Set exercise: The entries below are to be written out again without alteration.

[start of Input for this task]

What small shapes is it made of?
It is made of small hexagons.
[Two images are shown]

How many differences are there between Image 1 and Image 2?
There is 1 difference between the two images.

[end of Input for this task]

Final result:
What small shapes is it made of?
It is made of small hexagons.
[Two images are shown]

How many differences are there between Image 1 and Image 2?
There is 1 difference between the two images.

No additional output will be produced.